[Detection annotation records]
◆ ◆ ◆
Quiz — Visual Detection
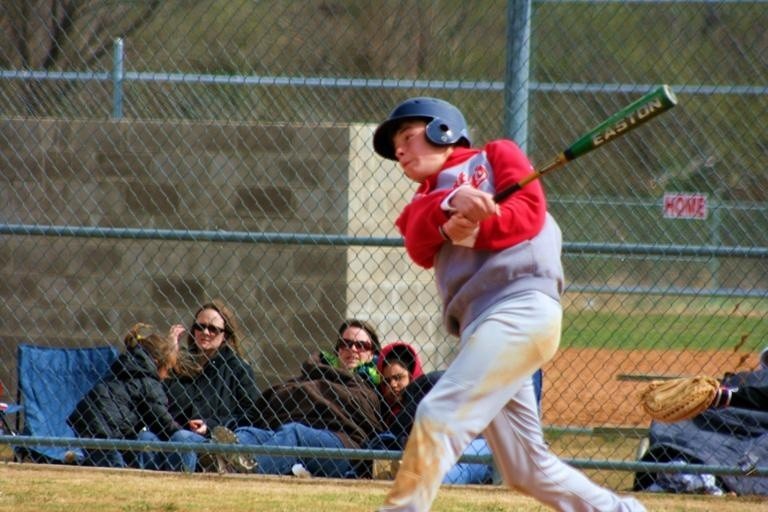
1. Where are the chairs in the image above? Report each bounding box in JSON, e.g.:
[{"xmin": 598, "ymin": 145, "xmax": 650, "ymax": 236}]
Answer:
[{"xmin": 2, "ymin": 345, "xmax": 119, "ymax": 464}]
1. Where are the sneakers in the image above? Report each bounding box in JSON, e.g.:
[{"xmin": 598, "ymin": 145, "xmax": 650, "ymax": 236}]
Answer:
[{"xmin": 210, "ymin": 424, "xmax": 259, "ymax": 474}]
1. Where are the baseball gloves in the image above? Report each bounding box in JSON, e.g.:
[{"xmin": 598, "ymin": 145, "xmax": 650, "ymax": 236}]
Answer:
[{"xmin": 638, "ymin": 374, "xmax": 718, "ymax": 423}]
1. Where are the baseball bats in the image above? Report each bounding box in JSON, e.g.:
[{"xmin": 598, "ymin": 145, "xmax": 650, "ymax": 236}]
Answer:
[{"xmin": 437, "ymin": 84, "xmax": 678, "ymax": 241}]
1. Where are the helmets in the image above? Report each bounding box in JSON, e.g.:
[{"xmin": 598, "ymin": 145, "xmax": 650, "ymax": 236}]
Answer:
[{"xmin": 370, "ymin": 94, "xmax": 475, "ymax": 162}]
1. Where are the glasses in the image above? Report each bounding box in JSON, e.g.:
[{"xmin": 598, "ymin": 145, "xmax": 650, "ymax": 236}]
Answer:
[
  {"xmin": 193, "ymin": 322, "xmax": 227, "ymax": 334},
  {"xmin": 338, "ymin": 337, "xmax": 374, "ymax": 351}
]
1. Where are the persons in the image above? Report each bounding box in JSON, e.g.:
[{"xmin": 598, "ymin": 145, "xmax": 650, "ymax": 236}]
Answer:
[
  {"xmin": 233, "ymin": 317, "xmax": 381, "ymax": 480},
  {"xmin": 372, "ymin": 342, "xmax": 501, "ymax": 484},
  {"xmin": 65, "ymin": 324, "xmax": 186, "ymax": 470},
  {"xmin": 128, "ymin": 298, "xmax": 256, "ymax": 472},
  {"xmin": 636, "ymin": 374, "xmax": 766, "ymax": 424},
  {"xmin": 371, "ymin": 94, "xmax": 645, "ymax": 512}
]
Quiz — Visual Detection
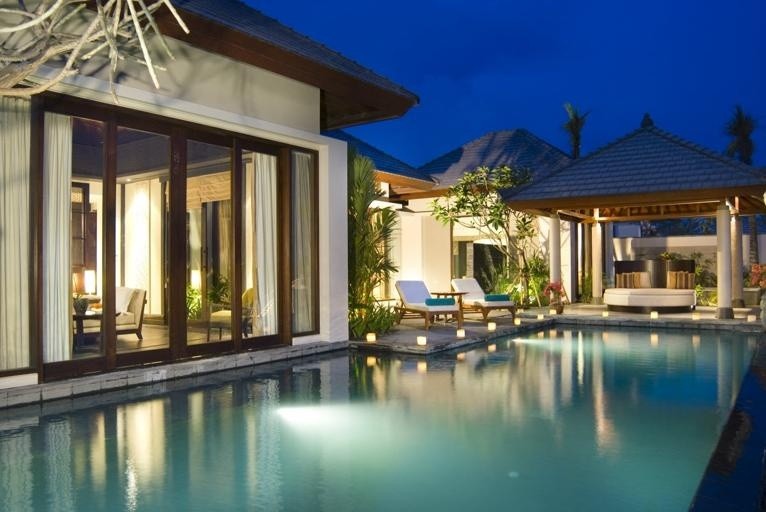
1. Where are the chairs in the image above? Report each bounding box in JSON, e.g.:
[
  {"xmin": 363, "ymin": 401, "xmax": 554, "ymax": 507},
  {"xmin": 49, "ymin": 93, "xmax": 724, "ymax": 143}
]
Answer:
[
  {"xmin": 207, "ymin": 287, "xmax": 255, "ymax": 341},
  {"xmin": 394, "ymin": 276, "xmax": 518, "ymax": 329},
  {"xmin": 72, "ymin": 286, "xmax": 147, "ymax": 342}
]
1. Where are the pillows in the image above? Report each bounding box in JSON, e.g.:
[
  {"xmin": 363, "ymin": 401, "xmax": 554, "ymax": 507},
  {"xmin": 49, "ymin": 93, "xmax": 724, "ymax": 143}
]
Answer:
[{"xmin": 114, "ymin": 288, "xmax": 134, "ymax": 314}]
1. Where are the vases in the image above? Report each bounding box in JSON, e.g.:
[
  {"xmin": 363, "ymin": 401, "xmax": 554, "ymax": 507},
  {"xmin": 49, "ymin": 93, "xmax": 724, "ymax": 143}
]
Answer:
[
  {"xmin": 551, "ymin": 302, "xmax": 565, "ymax": 313},
  {"xmin": 72, "ymin": 293, "xmax": 89, "ymax": 313}
]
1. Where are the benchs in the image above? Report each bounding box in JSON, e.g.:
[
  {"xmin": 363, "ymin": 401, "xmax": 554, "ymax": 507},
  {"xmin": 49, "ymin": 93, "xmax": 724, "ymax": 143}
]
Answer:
[{"xmin": 605, "ymin": 286, "xmax": 697, "ymax": 311}]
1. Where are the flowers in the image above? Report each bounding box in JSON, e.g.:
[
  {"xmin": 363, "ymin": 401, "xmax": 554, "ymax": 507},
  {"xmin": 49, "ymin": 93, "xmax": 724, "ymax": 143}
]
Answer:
[
  {"xmin": 751, "ymin": 264, "xmax": 766, "ymax": 287},
  {"xmin": 544, "ymin": 282, "xmax": 567, "ymax": 306}
]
◆ ◆ ◆
**EXERCISE OBJECTIVE**
Reproduce all of the data above word for word, omitting the pictures.

**PROBLEM SOLUTION**
Quiz — Visual Detection
1. Where are the chairs in the image above? Report each bounding box in JSON, e.g.:
[{"xmin": 598, "ymin": 145, "xmax": 650, "ymax": 236}]
Answer:
[{"xmin": 2, "ymin": 345, "xmax": 119, "ymax": 464}]
1. Where are the sneakers in the image above? Report each bounding box in JSON, e.g.:
[{"xmin": 598, "ymin": 145, "xmax": 650, "ymax": 236}]
Answer:
[{"xmin": 210, "ymin": 424, "xmax": 259, "ymax": 474}]
1. Where are the baseball gloves in the image above? Report each bounding box in JSON, e.g.:
[{"xmin": 598, "ymin": 145, "xmax": 650, "ymax": 236}]
Answer:
[{"xmin": 638, "ymin": 374, "xmax": 718, "ymax": 423}]
1. Where are the baseball bats in the image above? Report each bounding box in JSON, e.g.:
[{"xmin": 598, "ymin": 145, "xmax": 650, "ymax": 236}]
Answer:
[{"xmin": 437, "ymin": 84, "xmax": 678, "ymax": 241}]
1. Where are the helmets in the image above? Report each bounding box in JSON, e.g.:
[{"xmin": 598, "ymin": 145, "xmax": 650, "ymax": 236}]
Answer:
[{"xmin": 370, "ymin": 94, "xmax": 475, "ymax": 162}]
1. Where are the glasses in the image above? Report each bounding box in JSON, e.g.:
[{"xmin": 598, "ymin": 145, "xmax": 650, "ymax": 236}]
Answer:
[
  {"xmin": 193, "ymin": 322, "xmax": 227, "ymax": 334},
  {"xmin": 338, "ymin": 337, "xmax": 374, "ymax": 351}
]
1. Where are the persons in the image above? Report each bounding box in JSON, e.g.:
[{"xmin": 598, "ymin": 145, "xmax": 650, "ymax": 236}]
Answer:
[
  {"xmin": 233, "ymin": 317, "xmax": 381, "ymax": 480},
  {"xmin": 372, "ymin": 342, "xmax": 501, "ymax": 484},
  {"xmin": 65, "ymin": 324, "xmax": 186, "ymax": 470},
  {"xmin": 128, "ymin": 298, "xmax": 256, "ymax": 472},
  {"xmin": 636, "ymin": 374, "xmax": 766, "ymax": 424},
  {"xmin": 371, "ymin": 94, "xmax": 645, "ymax": 512}
]
Quiz — Visual Detection
1. Where are the chairs in the image above? Report each bounding box in JSON, e.g.:
[
  {"xmin": 363, "ymin": 401, "xmax": 554, "ymax": 507},
  {"xmin": 49, "ymin": 93, "xmax": 724, "ymax": 143}
]
Answer:
[
  {"xmin": 207, "ymin": 287, "xmax": 255, "ymax": 341},
  {"xmin": 394, "ymin": 276, "xmax": 518, "ymax": 329},
  {"xmin": 72, "ymin": 286, "xmax": 147, "ymax": 342}
]
1. Where are the pillows in the image above? Report each bounding box in JSON, e.g.:
[
  {"xmin": 363, "ymin": 401, "xmax": 554, "ymax": 507},
  {"xmin": 49, "ymin": 93, "xmax": 724, "ymax": 143}
]
Answer:
[{"xmin": 114, "ymin": 288, "xmax": 134, "ymax": 314}]
1. Where are the vases in the image above? Report each bounding box in JSON, e.g.:
[
  {"xmin": 363, "ymin": 401, "xmax": 554, "ymax": 507},
  {"xmin": 49, "ymin": 93, "xmax": 724, "ymax": 143}
]
Answer:
[
  {"xmin": 551, "ymin": 302, "xmax": 565, "ymax": 313},
  {"xmin": 72, "ymin": 293, "xmax": 89, "ymax": 313}
]
1. Where are the benchs in the image above? Report each bounding box in JSON, e.g.:
[
  {"xmin": 363, "ymin": 401, "xmax": 554, "ymax": 507},
  {"xmin": 49, "ymin": 93, "xmax": 724, "ymax": 143}
]
Answer:
[{"xmin": 605, "ymin": 286, "xmax": 697, "ymax": 311}]
1. Where are the flowers in the image above? Report each bounding box in JSON, e.g.:
[
  {"xmin": 363, "ymin": 401, "xmax": 554, "ymax": 507},
  {"xmin": 49, "ymin": 93, "xmax": 724, "ymax": 143}
]
Answer:
[
  {"xmin": 751, "ymin": 264, "xmax": 766, "ymax": 287},
  {"xmin": 544, "ymin": 282, "xmax": 567, "ymax": 306}
]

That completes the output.